• [Objective]: Omit the pictures from the entries below and retype everything else exactly.

• [Entries shown]:
==*==

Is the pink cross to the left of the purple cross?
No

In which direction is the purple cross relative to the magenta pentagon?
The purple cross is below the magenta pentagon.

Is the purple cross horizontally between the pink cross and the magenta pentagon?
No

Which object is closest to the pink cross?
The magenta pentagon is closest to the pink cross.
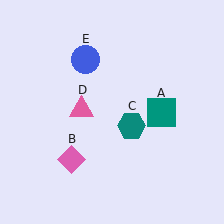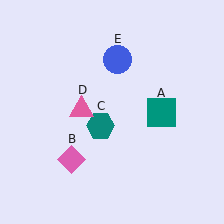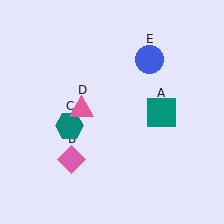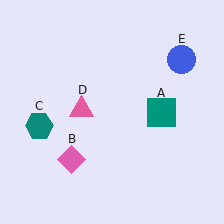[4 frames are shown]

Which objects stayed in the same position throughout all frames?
Teal square (object A) and pink diamond (object B) and pink triangle (object D) remained stationary.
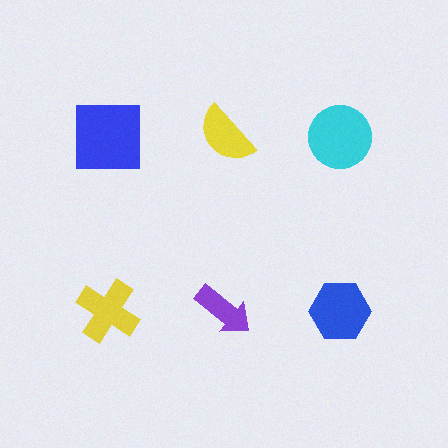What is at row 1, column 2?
A yellow semicircle.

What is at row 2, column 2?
A purple arrow.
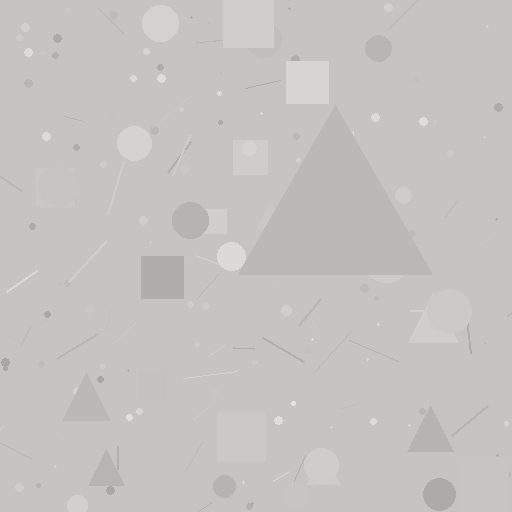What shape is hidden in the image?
A triangle is hidden in the image.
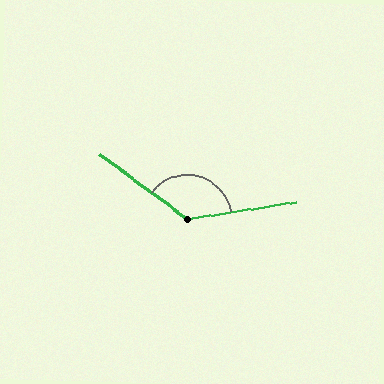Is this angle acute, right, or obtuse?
It is obtuse.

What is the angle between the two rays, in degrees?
Approximately 135 degrees.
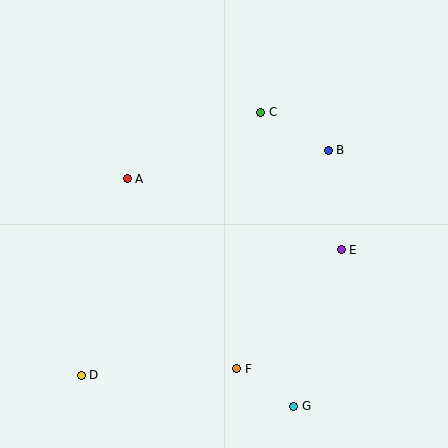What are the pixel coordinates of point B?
Point B is at (328, 150).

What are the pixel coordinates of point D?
Point D is at (81, 375).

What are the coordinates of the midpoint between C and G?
The midpoint between C and G is at (277, 259).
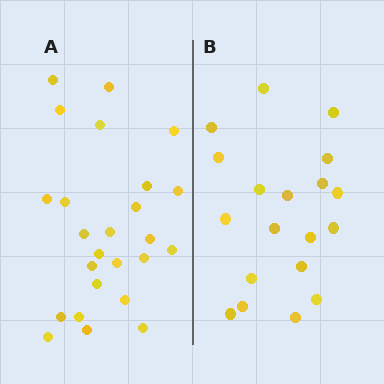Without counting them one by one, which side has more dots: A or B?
Region A (the left region) has more dots.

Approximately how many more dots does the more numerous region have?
Region A has about 6 more dots than region B.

==*==

• [Solution below]:
Is the pink cross to the left of the purple cross?
No

In which direction is the purple cross relative to the magenta pentagon?
The purple cross is below the magenta pentagon.

Is the purple cross horizontally between the pink cross and the magenta pentagon?
No

Which object is closest to the pink cross?
The magenta pentagon is closest to the pink cross.
[4 frames are shown]

Which objects stayed in the same position throughout all frames?
Teal square (object A) and pink diamond (object B) and pink triangle (object D) remained stationary.
What is at row 1, column 2?
A yellow semicircle.

What is at row 2, column 2?
A purple arrow.
What shape is hidden in the image?
A triangle is hidden in the image.
Is this angle acute, right, or obtuse?
It is obtuse.

What is the angle between the two rays, in degrees?
Approximately 135 degrees.
What are the pixel coordinates of point B?
Point B is at (328, 150).

What are the pixel coordinates of point D?
Point D is at (81, 375).

What are the coordinates of the midpoint between C and G?
The midpoint between C and G is at (277, 259).
Without counting them one by one, which side has more dots: A or B?
Region A (the left region) has more dots.

Approximately how many more dots does the more numerous region have?
Region A has about 6 more dots than region B.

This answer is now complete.